Skipping all pictures, print exactly the lines below from the one with "How many differences" through the final line.
|---|
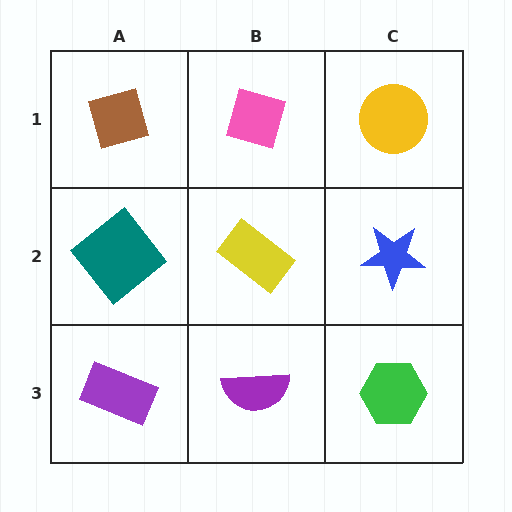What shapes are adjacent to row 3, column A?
A teal diamond (row 2, column A), a purple semicircle (row 3, column B).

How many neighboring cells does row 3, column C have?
2.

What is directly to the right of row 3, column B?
A green hexagon.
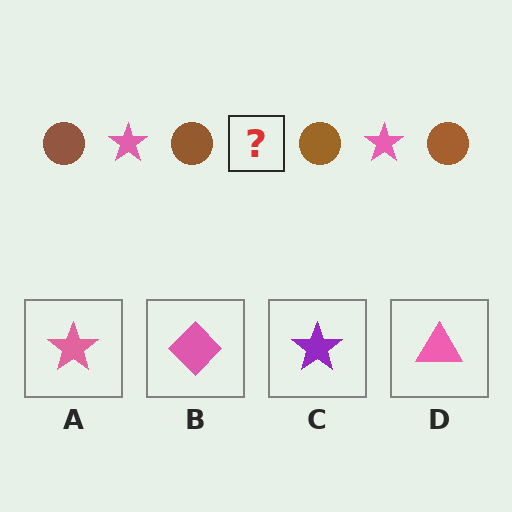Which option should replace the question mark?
Option A.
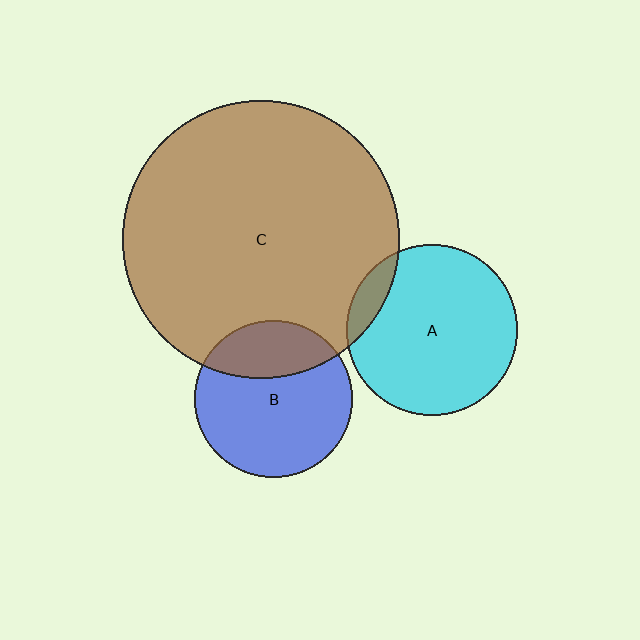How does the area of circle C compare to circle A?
Approximately 2.6 times.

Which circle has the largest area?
Circle C (brown).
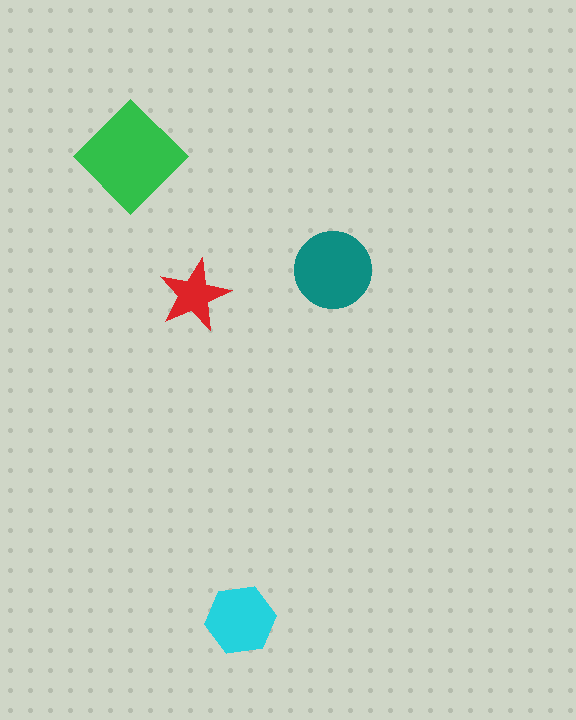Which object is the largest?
The green diamond.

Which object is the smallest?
The red star.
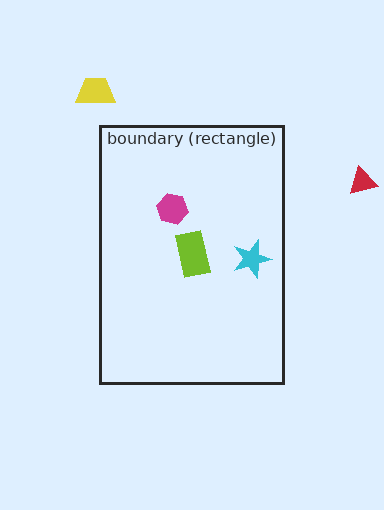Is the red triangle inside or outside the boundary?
Outside.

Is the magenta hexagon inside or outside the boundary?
Inside.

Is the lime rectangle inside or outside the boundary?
Inside.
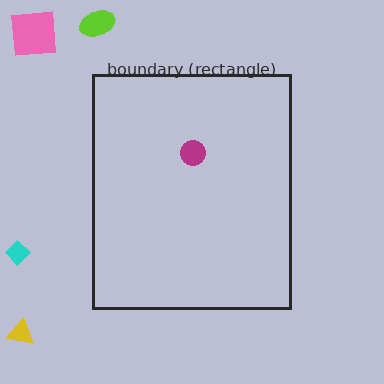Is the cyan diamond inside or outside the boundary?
Outside.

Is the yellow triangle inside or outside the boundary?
Outside.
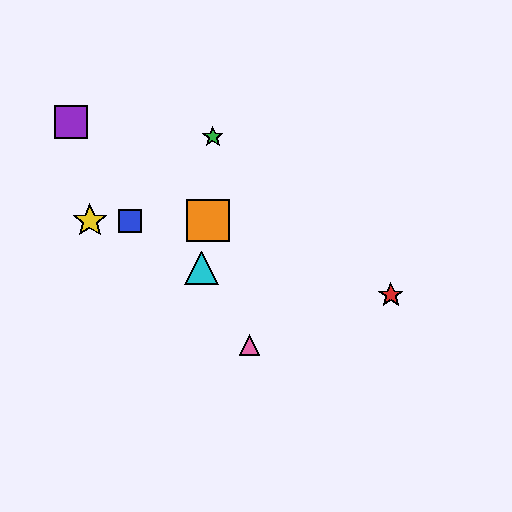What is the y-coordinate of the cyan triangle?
The cyan triangle is at y≈268.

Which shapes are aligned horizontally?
The blue square, the yellow star, the orange square are aligned horizontally.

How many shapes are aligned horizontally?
3 shapes (the blue square, the yellow star, the orange square) are aligned horizontally.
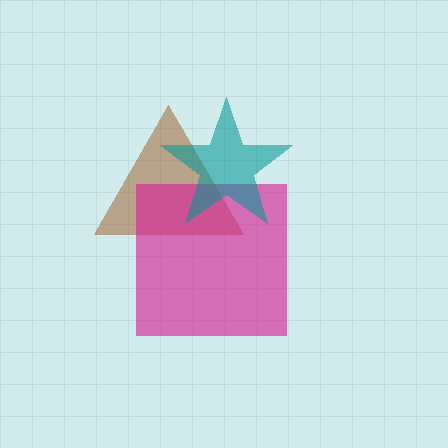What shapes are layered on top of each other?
The layered shapes are: a brown triangle, a magenta square, a teal star.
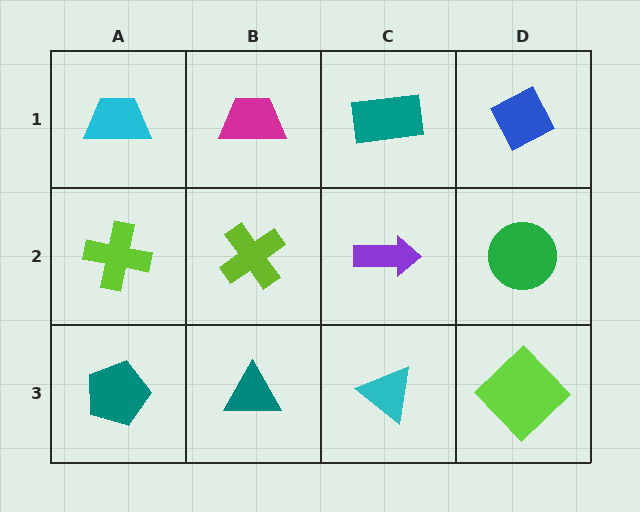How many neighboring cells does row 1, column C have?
3.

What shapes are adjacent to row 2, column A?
A cyan trapezoid (row 1, column A), a teal pentagon (row 3, column A), a lime cross (row 2, column B).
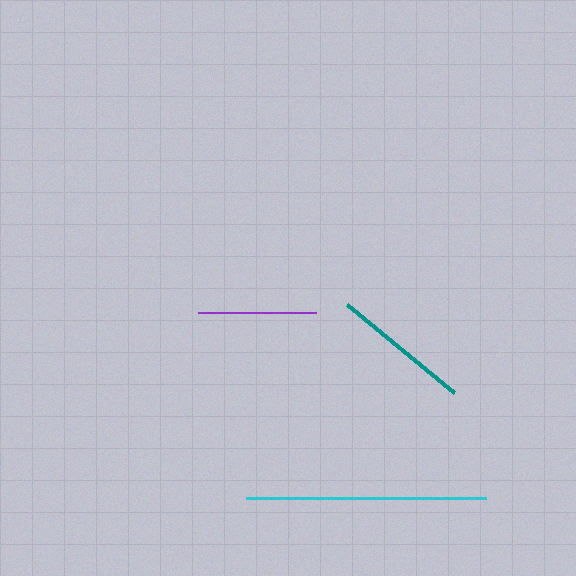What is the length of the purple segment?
The purple segment is approximately 117 pixels long.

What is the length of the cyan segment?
The cyan segment is approximately 240 pixels long.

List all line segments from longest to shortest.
From longest to shortest: cyan, teal, purple.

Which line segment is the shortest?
The purple line is the shortest at approximately 117 pixels.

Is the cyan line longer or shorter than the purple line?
The cyan line is longer than the purple line.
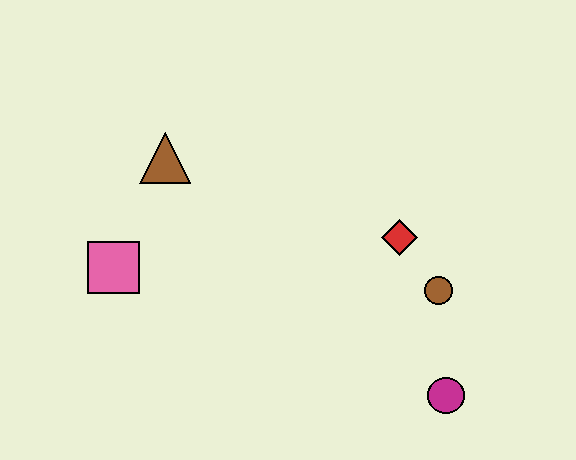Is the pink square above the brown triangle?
No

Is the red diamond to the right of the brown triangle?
Yes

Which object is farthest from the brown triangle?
The magenta circle is farthest from the brown triangle.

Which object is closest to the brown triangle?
The pink square is closest to the brown triangle.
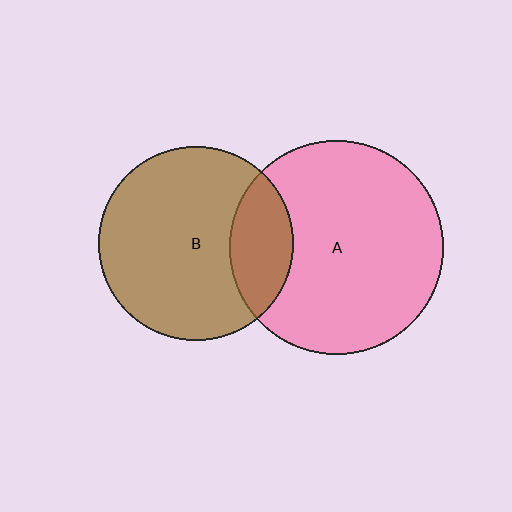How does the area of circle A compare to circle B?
Approximately 1.2 times.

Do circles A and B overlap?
Yes.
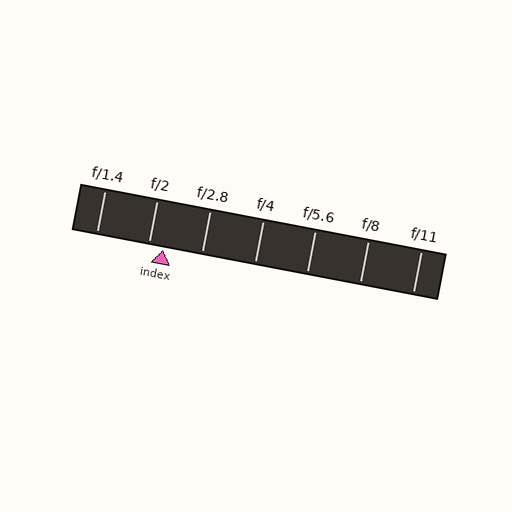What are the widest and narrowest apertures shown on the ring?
The widest aperture shown is f/1.4 and the narrowest is f/11.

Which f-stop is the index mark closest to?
The index mark is closest to f/2.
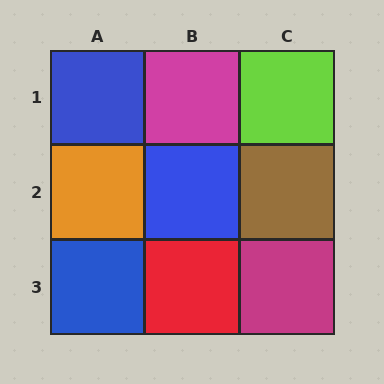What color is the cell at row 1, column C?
Lime.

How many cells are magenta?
2 cells are magenta.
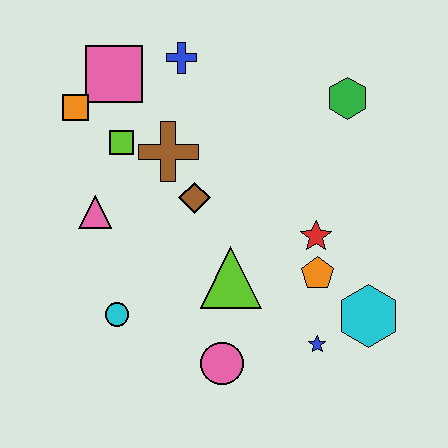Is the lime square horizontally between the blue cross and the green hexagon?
No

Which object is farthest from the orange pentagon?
The orange square is farthest from the orange pentagon.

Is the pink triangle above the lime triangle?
Yes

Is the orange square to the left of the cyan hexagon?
Yes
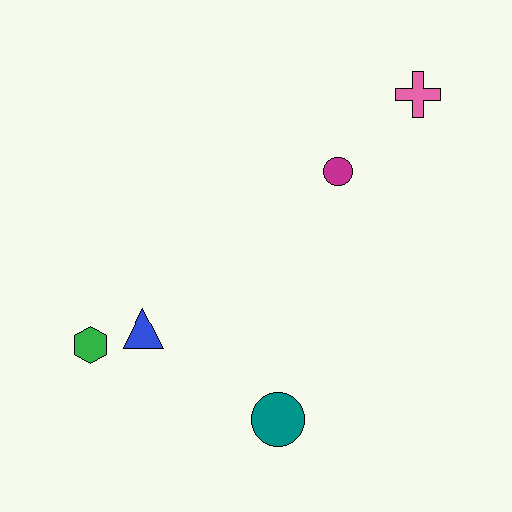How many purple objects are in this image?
There are no purple objects.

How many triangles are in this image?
There is 1 triangle.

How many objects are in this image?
There are 5 objects.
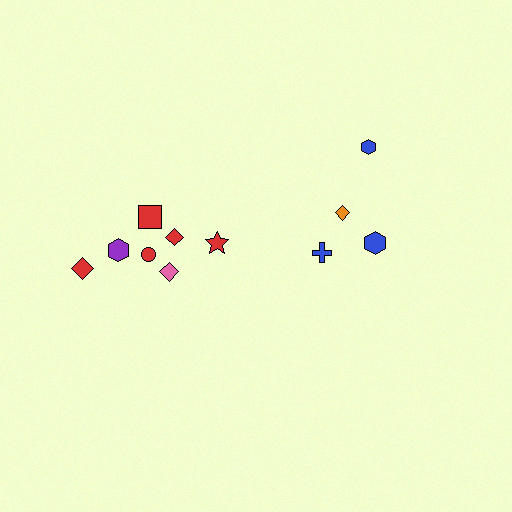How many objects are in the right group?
There are 4 objects.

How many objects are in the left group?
There are 7 objects.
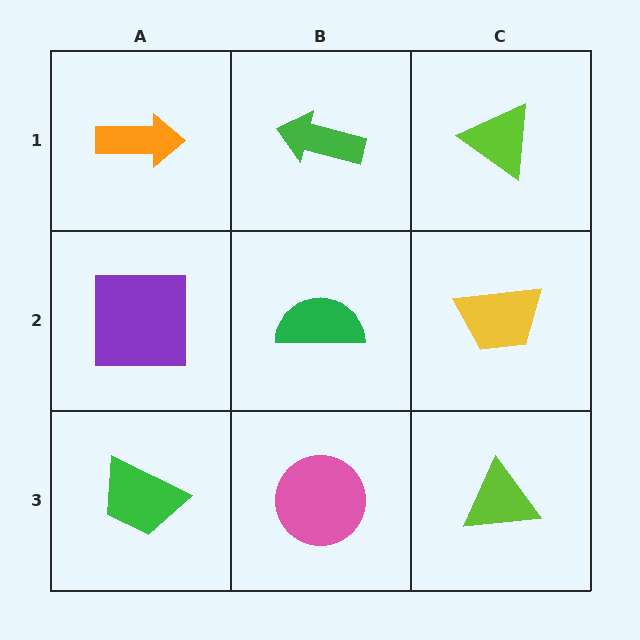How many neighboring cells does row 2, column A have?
3.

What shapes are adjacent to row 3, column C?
A yellow trapezoid (row 2, column C), a pink circle (row 3, column B).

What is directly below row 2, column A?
A green trapezoid.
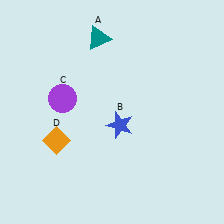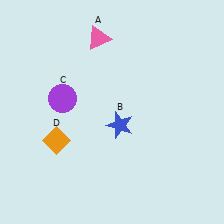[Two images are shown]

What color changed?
The triangle (A) changed from teal in Image 1 to pink in Image 2.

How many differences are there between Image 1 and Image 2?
There is 1 difference between the two images.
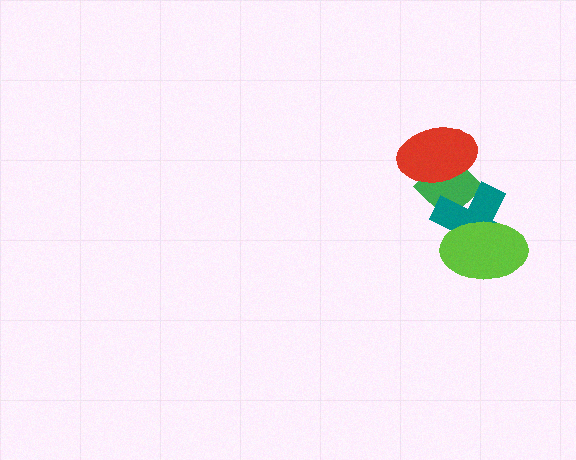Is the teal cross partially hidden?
Yes, it is partially covered by another shape.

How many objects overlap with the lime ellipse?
1 object overlaps with the lime ellipse.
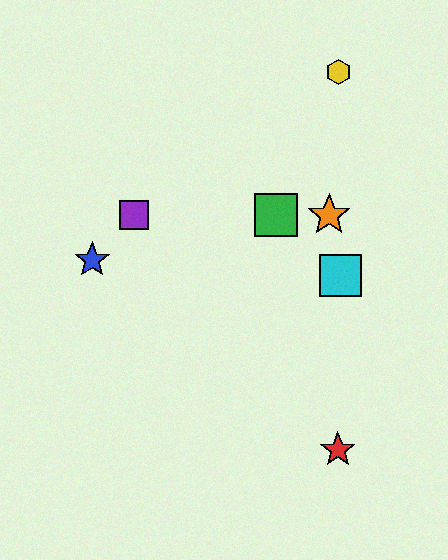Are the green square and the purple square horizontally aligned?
Yes, both are at y≈215.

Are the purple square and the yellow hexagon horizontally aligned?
No, the purple square is at y≈215 and the yellow hexagon is at y≈72.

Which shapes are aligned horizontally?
The green square, the purple square, the orange star are aligned horizontally.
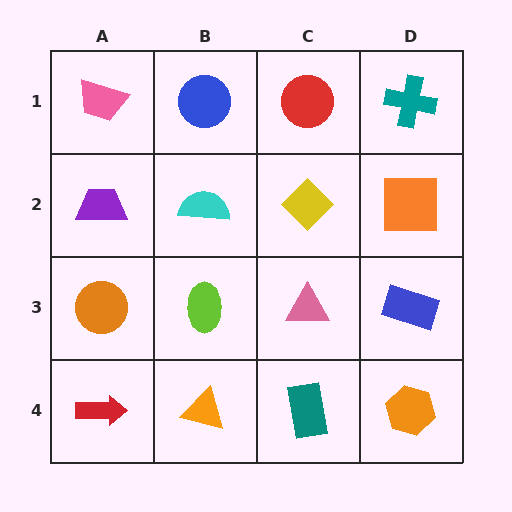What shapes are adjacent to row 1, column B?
A cyan semicircle (row 2, column B), a pink trapezoid (row 1, column A), a red circle (row 1, column C).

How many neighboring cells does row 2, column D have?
3.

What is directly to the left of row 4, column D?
A teal rectangle.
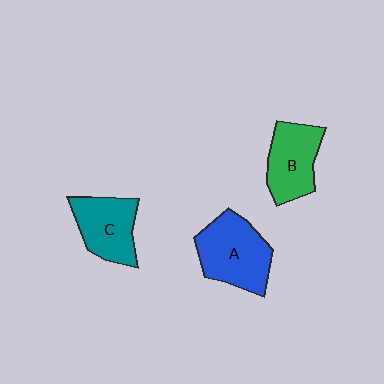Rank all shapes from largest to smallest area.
From largest to smallest: A (blue), B (green), C (teal).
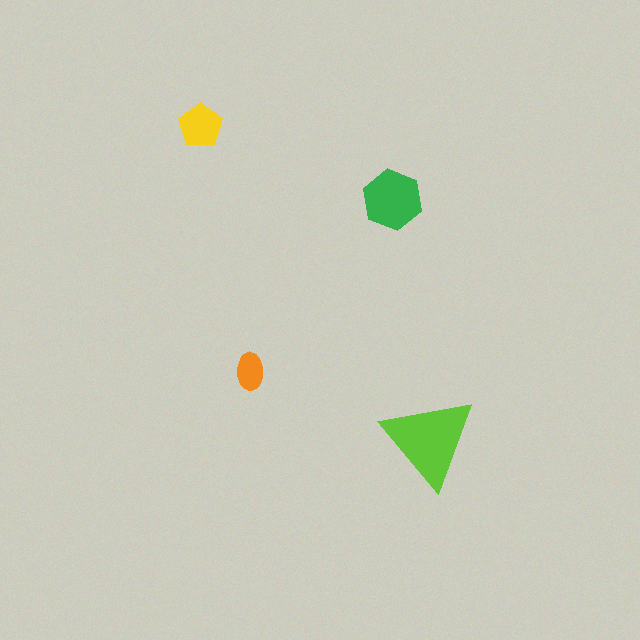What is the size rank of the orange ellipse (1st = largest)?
4th.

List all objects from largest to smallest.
The lime triangle, the green hexagon, the yellow pentagon, the orange ellipse.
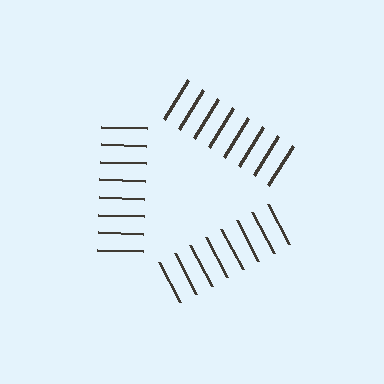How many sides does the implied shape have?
3 sides — the line-ends trace a triangle.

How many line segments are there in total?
24 — 8 along each of the 3 edges.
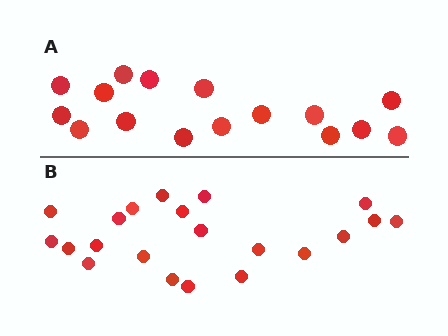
|---|
- **TASK RESPONSE**
How many differences are there between Image 1 and Image 2?
There is 1 difference between the two images.
Is the teal cross partially hidden?
Yes, it is partially covered by another shape.

How many objects overlap with the lime ellipse?
1 object overlaps with the lime ellipse.
Are the green square and the purple square horizontally aligned?
Yes, both are at y≈215.

Are the purple square and the yellow hexagon horizontally aligned?
No, the purple square is at y≈215 and the yellow hexagon is at y≈72.

Which shapes are aligned horizontally?
The green square, the purple square, the orange star are aligned horizontally.
What shapes are adjacent to row 1, column B?
A cyan semicircle (row 2, column B), a pink trapezoid (row 1, column A), a red circle (row 1, column C).

How many neighboring cells does row 2, column D have?
3.

What is directly to the left of row 4, column D?
A teal rectangle.
Rank all shapes from largest to smallest area.
From largest to smallest: A (blue), B (green), C (teal).
What is the size rank of the orange ellipse (1st = largest)?
4th.

List all objects from largest to smallest.
The lime triangle, the green hexagon, the yellow pentagon, the orange ellipse.
How many sides does the implied shape have?
3 sides — the line-ends trace a triangle.

How many line segments are there in total?
24 — 8 along each of the 3 edges.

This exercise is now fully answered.